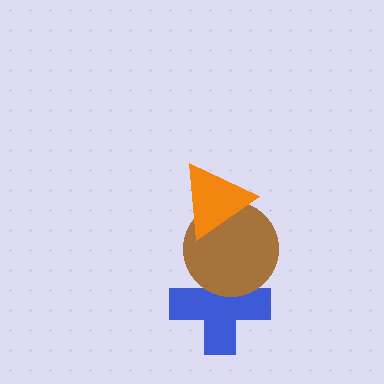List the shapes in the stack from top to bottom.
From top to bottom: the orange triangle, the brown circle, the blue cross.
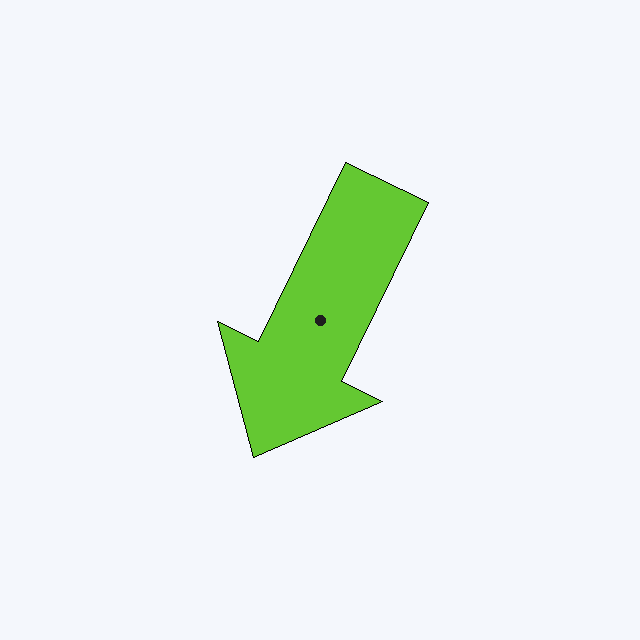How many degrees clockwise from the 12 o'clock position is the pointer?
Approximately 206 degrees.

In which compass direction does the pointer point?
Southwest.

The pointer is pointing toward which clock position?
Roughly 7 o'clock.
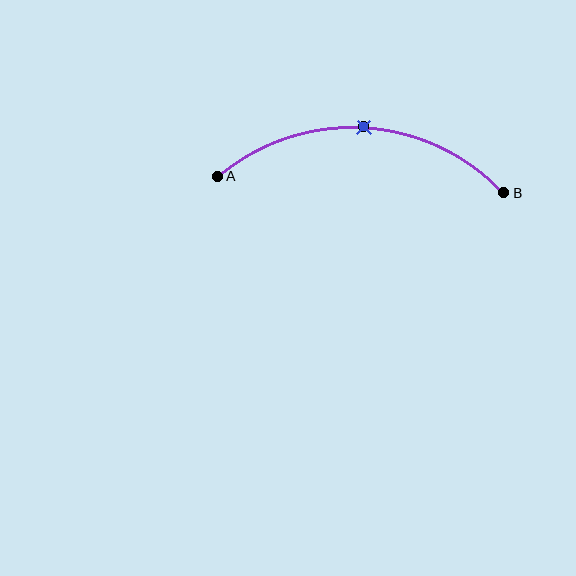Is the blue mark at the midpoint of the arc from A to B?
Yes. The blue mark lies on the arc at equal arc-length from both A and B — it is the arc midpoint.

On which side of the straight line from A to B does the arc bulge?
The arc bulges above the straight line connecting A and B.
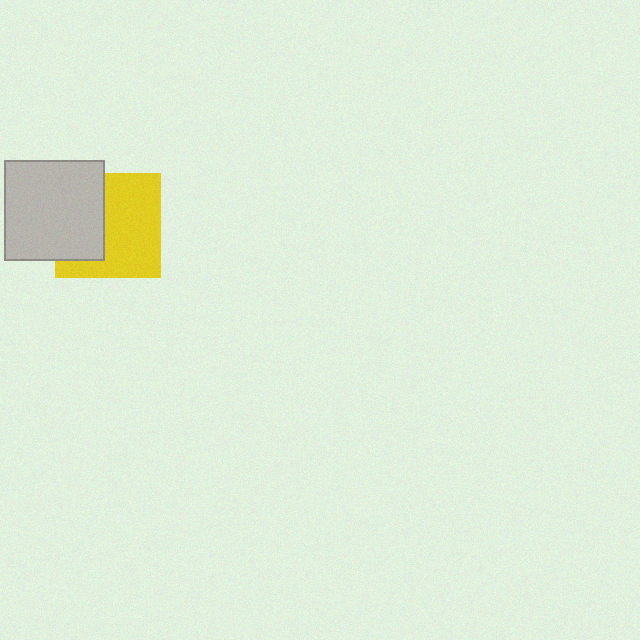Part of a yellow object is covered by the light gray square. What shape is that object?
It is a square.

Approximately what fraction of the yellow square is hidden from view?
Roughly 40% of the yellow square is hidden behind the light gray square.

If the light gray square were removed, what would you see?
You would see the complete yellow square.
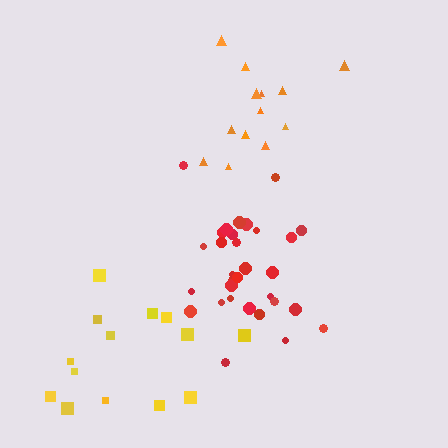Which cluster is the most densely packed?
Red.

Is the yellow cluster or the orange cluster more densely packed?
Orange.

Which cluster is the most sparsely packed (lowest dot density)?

·····

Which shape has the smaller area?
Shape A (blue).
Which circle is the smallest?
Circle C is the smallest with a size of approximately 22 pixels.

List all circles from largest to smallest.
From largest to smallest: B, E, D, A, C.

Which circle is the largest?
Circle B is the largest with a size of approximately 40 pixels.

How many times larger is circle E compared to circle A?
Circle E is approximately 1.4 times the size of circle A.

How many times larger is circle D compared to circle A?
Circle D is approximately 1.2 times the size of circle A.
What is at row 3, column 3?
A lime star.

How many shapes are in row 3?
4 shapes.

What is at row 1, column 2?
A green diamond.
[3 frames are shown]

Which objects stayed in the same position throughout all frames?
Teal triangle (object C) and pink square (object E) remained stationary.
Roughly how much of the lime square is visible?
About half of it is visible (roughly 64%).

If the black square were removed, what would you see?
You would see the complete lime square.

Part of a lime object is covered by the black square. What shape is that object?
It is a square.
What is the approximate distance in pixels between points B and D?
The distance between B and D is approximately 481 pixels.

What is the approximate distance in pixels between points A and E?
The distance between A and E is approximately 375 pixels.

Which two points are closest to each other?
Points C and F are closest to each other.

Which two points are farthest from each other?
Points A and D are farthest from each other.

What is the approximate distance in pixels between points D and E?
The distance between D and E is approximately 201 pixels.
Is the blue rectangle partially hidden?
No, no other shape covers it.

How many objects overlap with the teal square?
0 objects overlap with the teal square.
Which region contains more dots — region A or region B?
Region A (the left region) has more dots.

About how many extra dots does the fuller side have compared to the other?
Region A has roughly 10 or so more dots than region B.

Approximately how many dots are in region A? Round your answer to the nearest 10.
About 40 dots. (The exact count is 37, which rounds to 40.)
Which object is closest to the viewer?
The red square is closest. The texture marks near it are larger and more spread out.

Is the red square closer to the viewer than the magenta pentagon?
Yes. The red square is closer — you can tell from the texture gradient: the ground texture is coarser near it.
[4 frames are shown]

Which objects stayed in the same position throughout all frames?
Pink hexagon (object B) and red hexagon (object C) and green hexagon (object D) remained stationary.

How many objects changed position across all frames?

·····

### STATED PROBLEM
Gather every line containing the word "shown" and copy it.

### RIGHT ANSWER
[3 frames are shown]
[4 frames are shown]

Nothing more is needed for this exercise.